Record list -
## begin

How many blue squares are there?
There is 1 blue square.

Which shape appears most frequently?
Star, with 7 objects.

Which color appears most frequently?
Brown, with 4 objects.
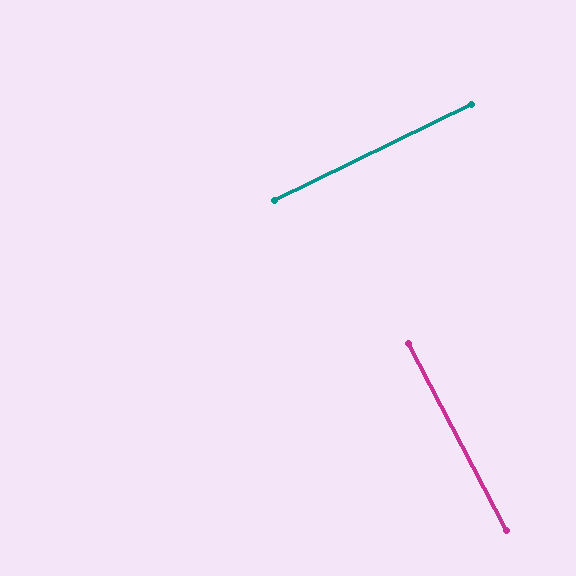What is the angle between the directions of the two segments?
Approximately 89 degrees.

## end

To do -
Pictures in the records should not appear in your copy, but everything else must be transcribed exactly.

Result -
How many blue squares are there?
There is 1 blue square.

Which shape appears most frequently?
Star, with 7 objects.

Which color appears most frequently?
Brown, with 4 objects.
What is the angle between the directions of the two segments?
Approximately 89 degrees.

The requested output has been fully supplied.